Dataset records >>
******

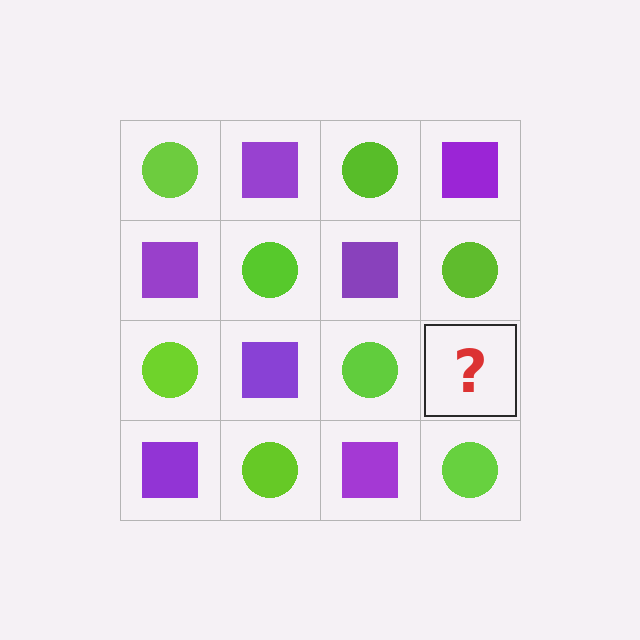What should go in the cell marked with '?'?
The missing cell should contain a purple square.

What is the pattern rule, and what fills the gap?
The rule is that it alternates lime circle and purple square in a checkerboard pattern. The gap should be filled with a purple square.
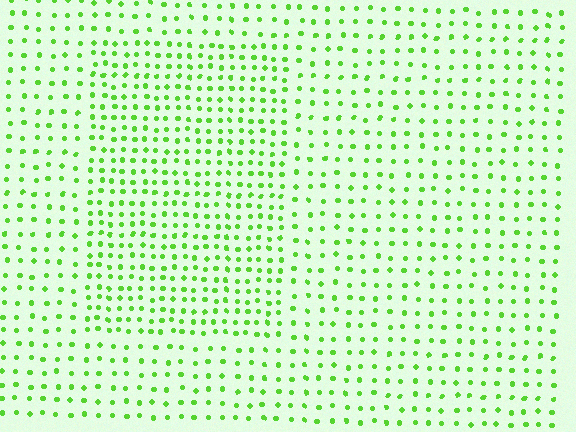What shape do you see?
I see a rectangle.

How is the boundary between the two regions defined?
The boundary is defined by a change in element density (approximately 1.7x ratio). All elements are the same color, size, and shape.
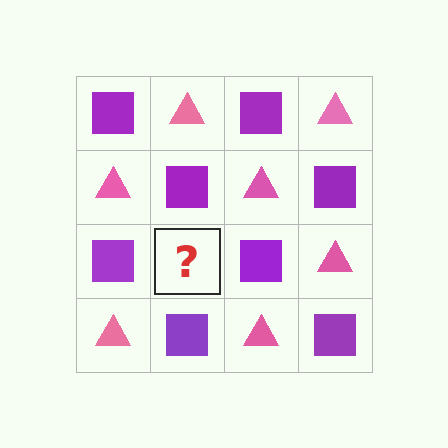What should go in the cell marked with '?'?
The missing cell should contain a pink triangle.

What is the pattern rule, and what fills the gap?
The rule is that it alternates purple square and pink triangle in a checkerboard pattern. The gap should be filled with a pink triangle.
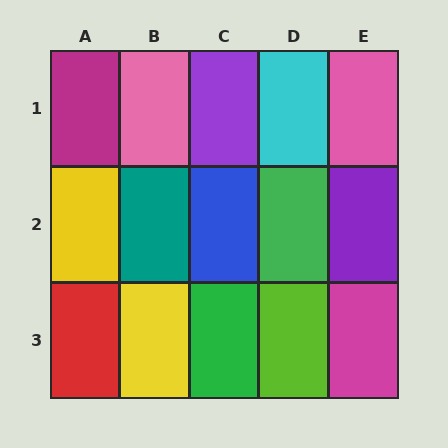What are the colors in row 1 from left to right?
Magenta, pink, purple, cyan, pink.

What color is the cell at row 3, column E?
Magenta.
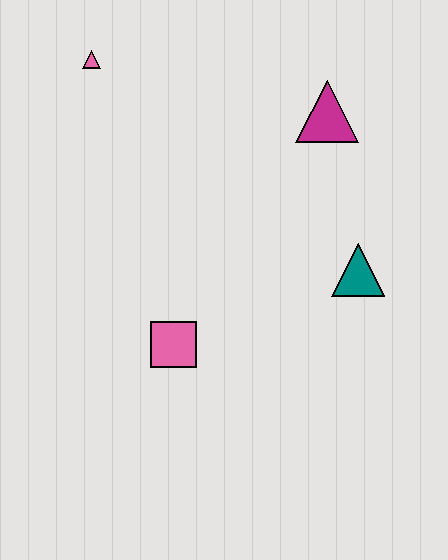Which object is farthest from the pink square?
The pink triangle is farthest from the pink square.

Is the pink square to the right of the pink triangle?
Yes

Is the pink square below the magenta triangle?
Yes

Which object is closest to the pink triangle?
The magenta triangle is closest to the pink triangle.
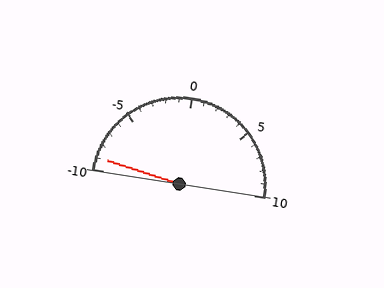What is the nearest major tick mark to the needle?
The nearest major tick mark is -10.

******

Job >> Copy the records exactly as they appear, excluding images.

Correct output >>
What should go in the cell marked with '?'?
The missing cell should contain a purple square.

What is the pattern rule, and what fills the gap?
The rule is that it alternates lime circle and purple square in a checkerboard pattern. The gap should be filled with a purple square.
What shape do you see?
I see a rectangle.

How is the boundary between the two regions defined?
The boundary is defined by a change in element density (approximately 1.7x ratio). All elements are the same color, size, and shape.
What should go in the cell marked with '?'?
The missing cell should contain a pink triangle.

What is the pattern rule, and what fills the gap?
The rule is that it alternates purple square and pink triangle in a checkerboard pattern. The gap should be filled with a pink triangle.
What are the colors in row 1 from left to right?
Magenta, pink, purple, cyan, pink.

What color is the cell at row 3, column E?
Magenta.
Which object is farthest from the pink square?
The pink triangle is farthest from the pink square.

Is the pink square to the right of the pink triangle?
Yes

Is the pink square below the magenta triangle?
Yes

Which object is closest to the pink triangle?
The magenta triangle is closest to the pink triangle.
What is the nearest major tick mark to the needle?
The nearest major tick mark is -10.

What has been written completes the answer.